WHAT YOU NEED TO DO
Each entry here needs to be set down again exactly, please; pictures are left out.

Dataset records
══════════════════════════════

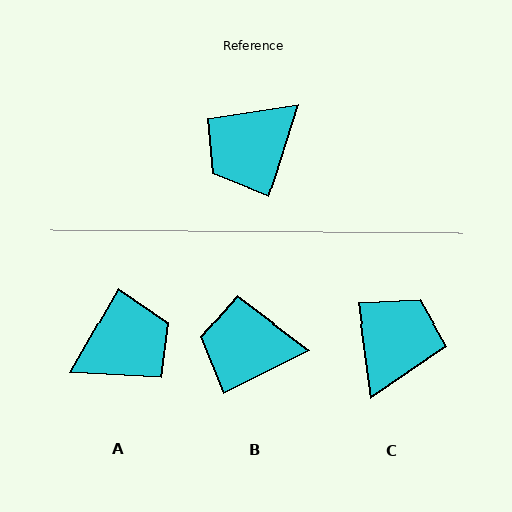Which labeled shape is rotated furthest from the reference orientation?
A, about 168 degrees away.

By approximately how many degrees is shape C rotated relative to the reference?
Approximately 155 degrees clockwise.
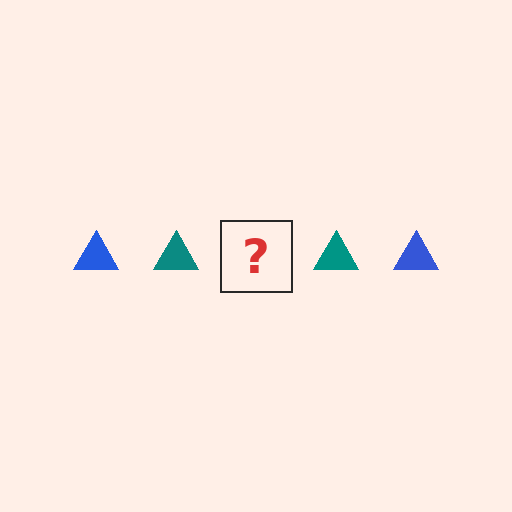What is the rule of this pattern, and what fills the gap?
The rule is that the pattern cycles through blue, teal triangles. The gap should be filled with a blue triangle.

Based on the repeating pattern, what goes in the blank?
The blank should be a blue triangle.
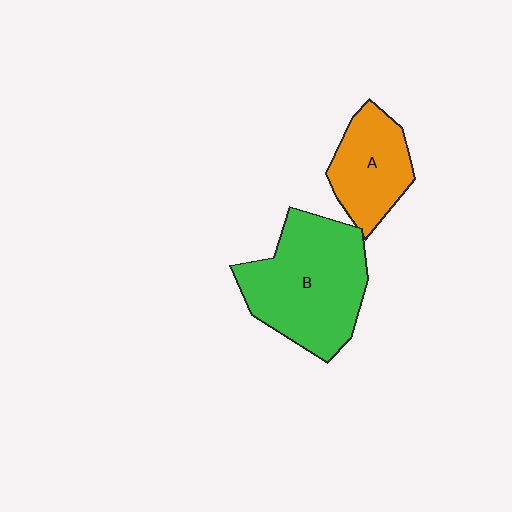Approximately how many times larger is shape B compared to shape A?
Approximately 1.8 times.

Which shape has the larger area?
Shape B (green).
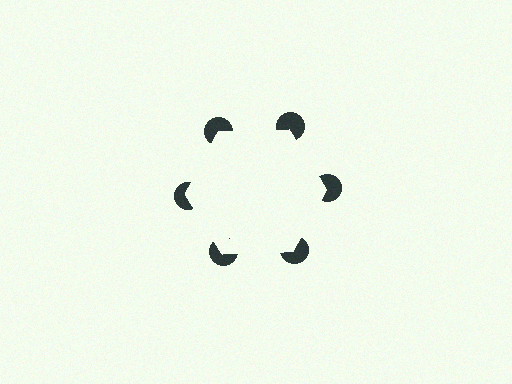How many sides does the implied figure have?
6 sides.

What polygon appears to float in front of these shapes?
An illusory hexagon — its edges are inferred from the aligned wedge cuts in the pac-man discs, not physically drawn.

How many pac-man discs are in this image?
There are 6 — one at each vertex of the illusory hexagon.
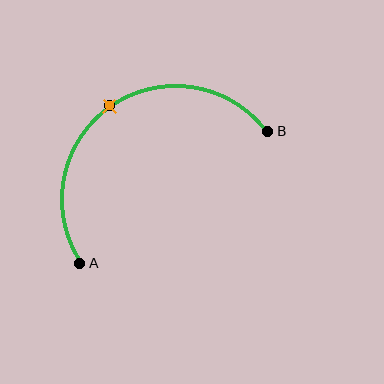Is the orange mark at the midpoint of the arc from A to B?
Yes. The orange mark lies on the arc at equal arc-length from both A and B — it is the arc midpoint.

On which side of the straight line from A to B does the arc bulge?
The arc bulges above and to the left of the straight line connecting A and B.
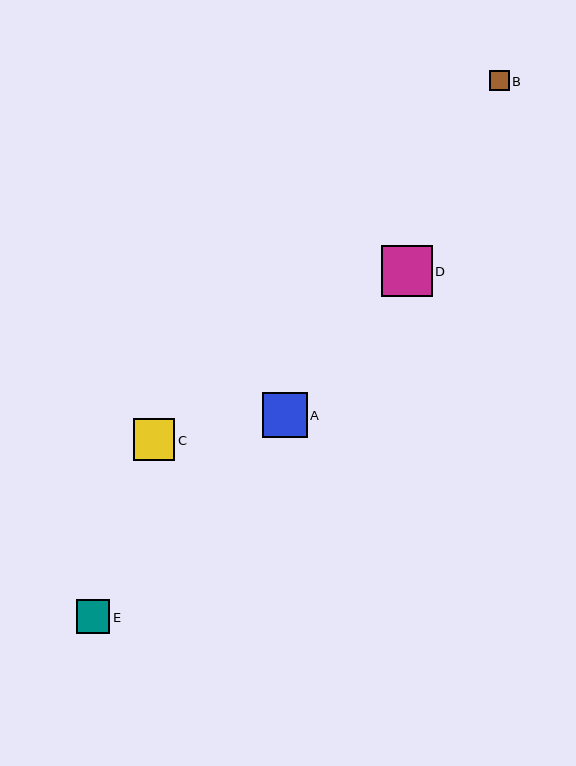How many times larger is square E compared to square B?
Square E is approximately 1.7 times the size of square B.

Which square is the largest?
Square D is the largest with a size of approximately 51 pixels.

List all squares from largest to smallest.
From largest to smallest: D, A, C, E, B.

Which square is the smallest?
Square B is the smallest with a size of approximately 20 pixels.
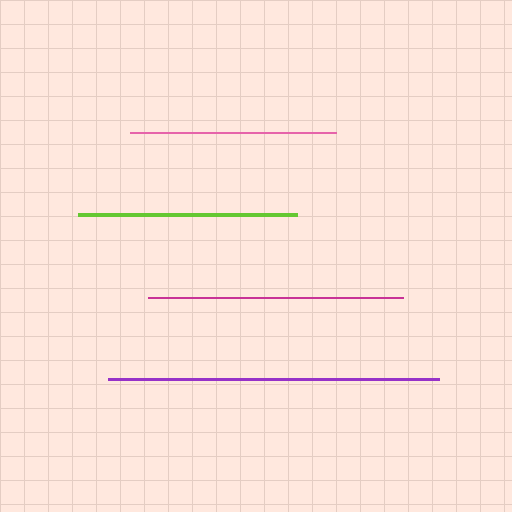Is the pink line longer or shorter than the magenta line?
The magenta line is longer than the pink line.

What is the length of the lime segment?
The lime segment is approximately 219 pixels long.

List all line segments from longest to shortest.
From longest to shortest: purple, magenta, lime and pink (about equal).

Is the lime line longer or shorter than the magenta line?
The magenta line is longer than the lime line.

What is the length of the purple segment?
The purple segment is approximately 330 pixels long.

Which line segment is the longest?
The purple line is the longest at approximately 330 pixels.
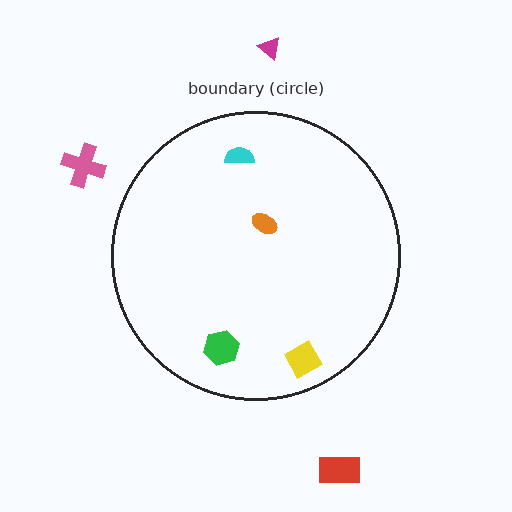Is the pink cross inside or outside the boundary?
Outside.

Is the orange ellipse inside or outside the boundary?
Inside.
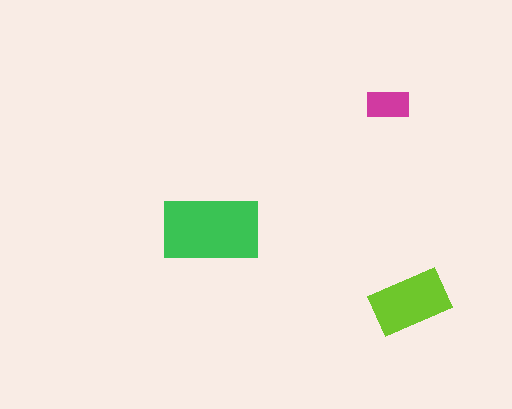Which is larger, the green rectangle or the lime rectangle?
The green one.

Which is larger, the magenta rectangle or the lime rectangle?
The lime one.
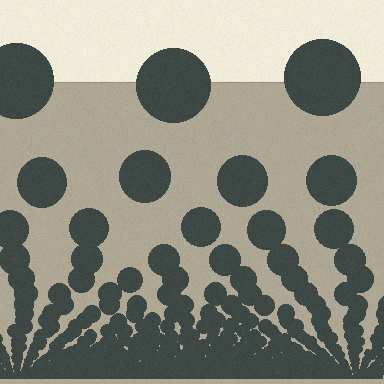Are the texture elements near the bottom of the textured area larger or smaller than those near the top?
Smaller. The gradient is inverted — elements near the bottom are smaller and denser.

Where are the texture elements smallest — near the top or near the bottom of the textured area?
Near the bottom.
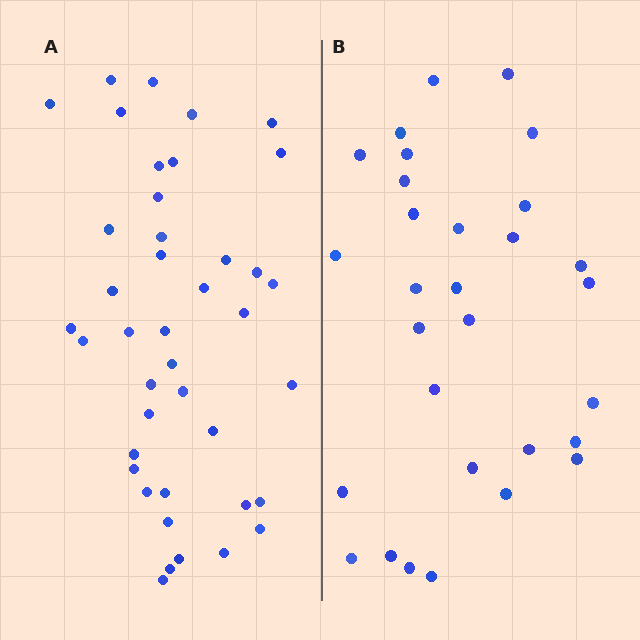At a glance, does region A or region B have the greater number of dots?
Region A (the left region) has more dots.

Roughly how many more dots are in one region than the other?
Region A has roughly 12 or so more dots than region B.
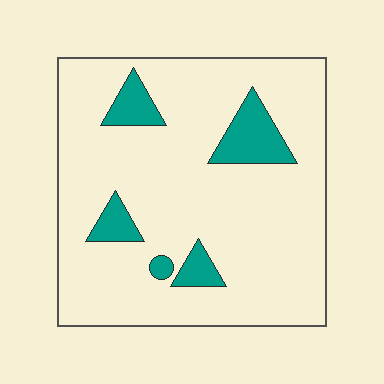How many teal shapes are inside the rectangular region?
5.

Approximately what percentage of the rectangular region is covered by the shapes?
Approximately 10%.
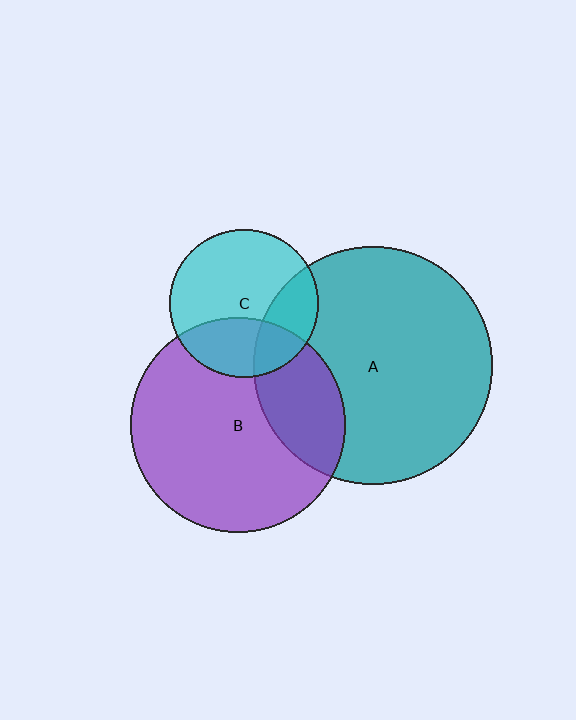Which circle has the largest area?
Circle A (teal).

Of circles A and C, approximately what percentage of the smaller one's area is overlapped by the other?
Approximately 25%.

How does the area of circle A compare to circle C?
Approximately 2.6 times.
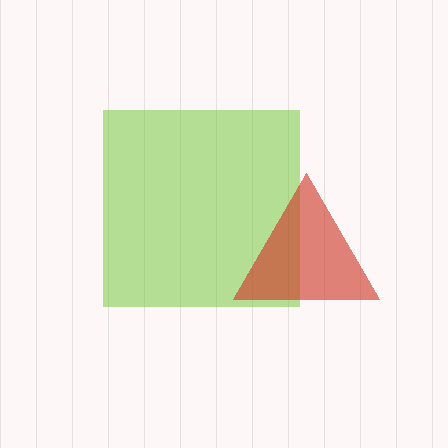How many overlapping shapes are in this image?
There are 2 overlapping shapes in the image.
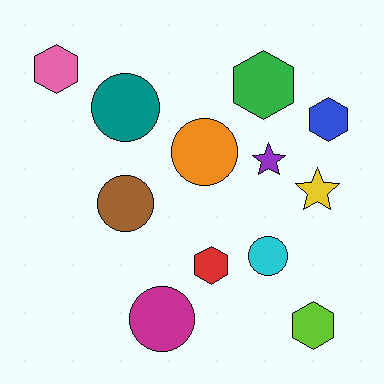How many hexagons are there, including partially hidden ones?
There are 5 hexagons.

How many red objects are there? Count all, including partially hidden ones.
There is 1 red object.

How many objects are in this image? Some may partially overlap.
There are 12 objects.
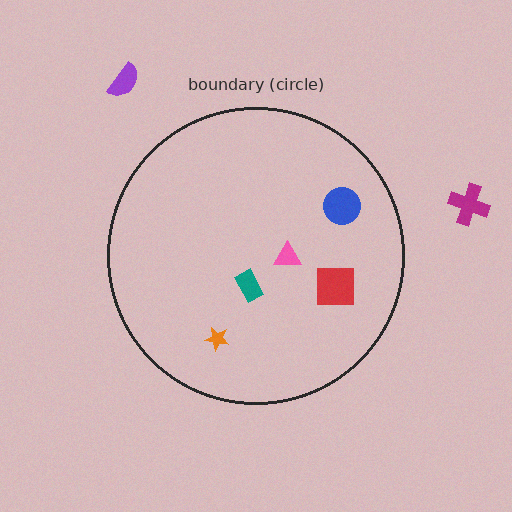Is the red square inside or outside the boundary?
Inside.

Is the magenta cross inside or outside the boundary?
Outside.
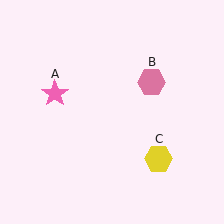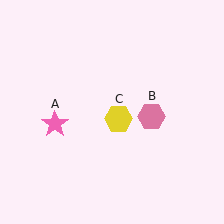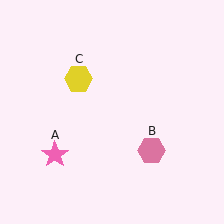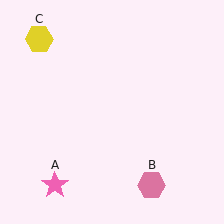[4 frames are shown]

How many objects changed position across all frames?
3 objects changed position: pink star (object A), pink hexagon (object B), yellow hexagon (object C).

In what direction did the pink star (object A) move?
The pink star (object A) moved down.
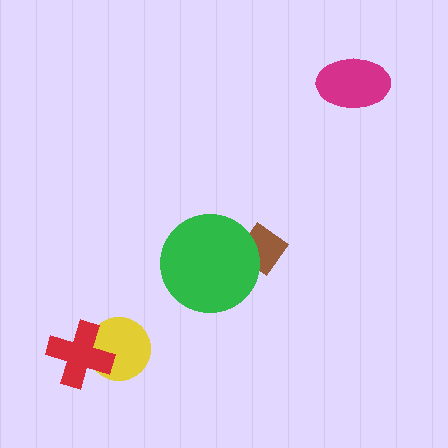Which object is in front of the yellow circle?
The red cross is in front of the yellow circle.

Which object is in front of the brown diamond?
The green circle is in front of the brown diamond.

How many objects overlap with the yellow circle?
1 object overlaps with the yellow circle.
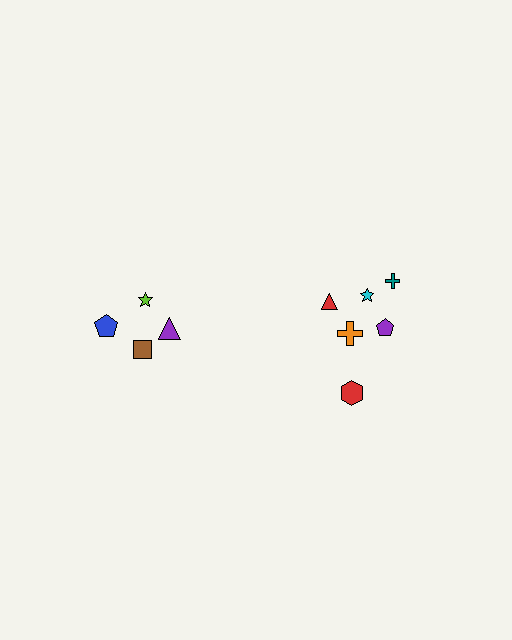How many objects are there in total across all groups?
There are 10 objects.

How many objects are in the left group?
There are 4 objects.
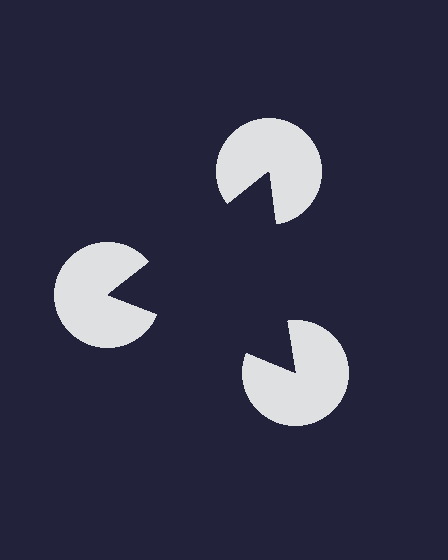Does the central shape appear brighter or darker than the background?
It typically appears slightly darker than the background, even though no actual brightness change is drawn.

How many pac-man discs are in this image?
There are 3 — one at each vertex of the illusory triangle.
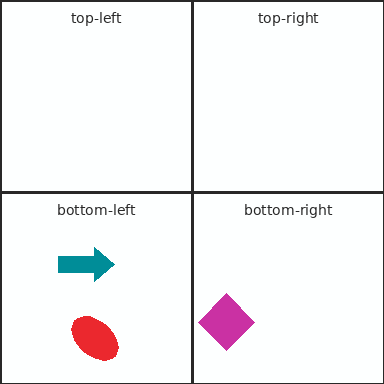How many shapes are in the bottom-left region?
2.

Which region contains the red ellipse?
The bottom-left region.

══════════════════════════════

OUTPUT FOR THIS TASK
Which labeled shape is rotated furthest from the reference orientation?
A, about 168 degrees away.

By approximately how many degrees is shape C rotated relative to the reference?
Approximately 155 degrees clockwise.
What is the rule of this pattern, and what fills the gap?
The rule is that the pattern cycles through blue, teal triangles. The gap should be filled with a blue triangle.

Based on the repeating pattern, what goes in the blank?
The blank should be a blue triangle.
Approximately how many times larger is shape B compared to shape A?
Approximately 1.8 times.

Which shape has the larger area?
Shape B (green).
How many sides does the implied figure have?
6 sides.

What polygon appears to float in front of these shapes?
An illusory hexagon — its edges are inferred from the aligned wedge cuts in the pac-man discs, not physically drawn.

How many pac-man discs are in this image?
There are 6 — one at each vertex of the illusory hexagon.
Is the orange mark at the midpoint of the arc from A to B?
Yes. The orange mark lies on the arc at equal arc-length from both A and B — it is the arc midpoint.

On which side of the straight line from A to B does the arc bulge?
The arc bulges above and to the left of the straight line connecting A and B.
How many times larger is square E compared to square B?
Square E is approximately 1.7 times the size of square B.

Which square is the largest?
Square D is the largest with a size of approximately 51 pixels.

List all squares from largest to smallest.
From largest to smallest: D, A, C, E, B.

Which square is the smallest?
Square B is the smallest with a size of approximately 20 pixels.
Is the pink line longer or shorter than the magenta line?
The magenta line is longer than the pink line.

What is the length of the lime segment?
The lime segment is approximately 219 pixels long.

List all line segments from longest to shortest.
From longest to shortest: purple, magenta, lime and pink (about equal).

Is the lime line longer or shorter than the magenta line?
The magenta line is longer than the lime line.

What is the length of the purple segment?
The purple segment is approximately 330 pixels long.

Which line segment is the longest?
The purple line is the longest at approximately 330 pixels.
Is the pink cross inside or outside the boundary?
Outside.

Is the orange ellipse inside or outside the boundary?
Inside.
Which is larger, the green rectangle or the lime rectangle?
The green one.

Which is larger, the magenta rectangle or the lime rectangle?
The lime one.
Are the texture elements near the bottom of the textured area larger or smaller than those near the top?
Smaller. The gradient is inverted — elements near the bottom are smaller and denser.

Where are the texture elements smallest — near the top or near the bottom of the textured area?
Near the bottom.
At a glance, does region A or region B have the greater number of dots?
Region A (the left region) has more dots.

Roughly how many more dots are in one region than the other?
Region A has roughly 12 or so more dots than region B.
How many teal shapes are inside the rectangular region?
5.

Approximately what percentage of the rectangular region is covered by the shapes?
Approximately 10%.
Which circle has the largest area?
Circle A (teal).

Of circles A and C, approximately what percentage of the smaller one's area is overlapped by the other?
Approximately 25%.

How does the area of circle A compare to circle C?
Approximately 2.6 times.
How many overlapping shapes are in this image?
There are 2 overlapping shapes in the image.
How many hexagons are there, including partially hidden ones?
There are 5 hexagons.

How many red objects are there? Count all, including partially hidden ones.
There is 1 red object.

How many objects are in this image? Some may partially overlap.
There are 12 objects.
Is the red square inside or outside the boundary?
Inside.

Is the magenta cross inside or outside the boundary?
Outside.
[4 frames are shown]

How many objects changed position across all frames?
3 objects changed position: pink star (object A), pink hexagon (object B), yellow hexagon (object C).

In what direction did the pink star (object A) move?
The pink star (object A) moved down.
Which object is in front of the yellow circle?
The red cross is in front of the yellow circle.

Which object is in front of the brown diamond?
The green circle is in front of the brown diamond.

How many objects overlap with the yellow circle?
1 object overlaps with the yellow circle.
How many objects are there in total across all groups?
There are 10 objects.

How many objects are in the left group?
There are 4 objects.
Does the central shape appear brighter or darker than the background?
It typically appears slightly darker than the background, even though no actual brightness change is drawn.

How many pac-man discs are in this image?
There are 3 — one at each vertex of the illusory triangle.
How many shapes are in the bottom-left region?
2.

Which region contains the red ellipse?
The bottom-left region.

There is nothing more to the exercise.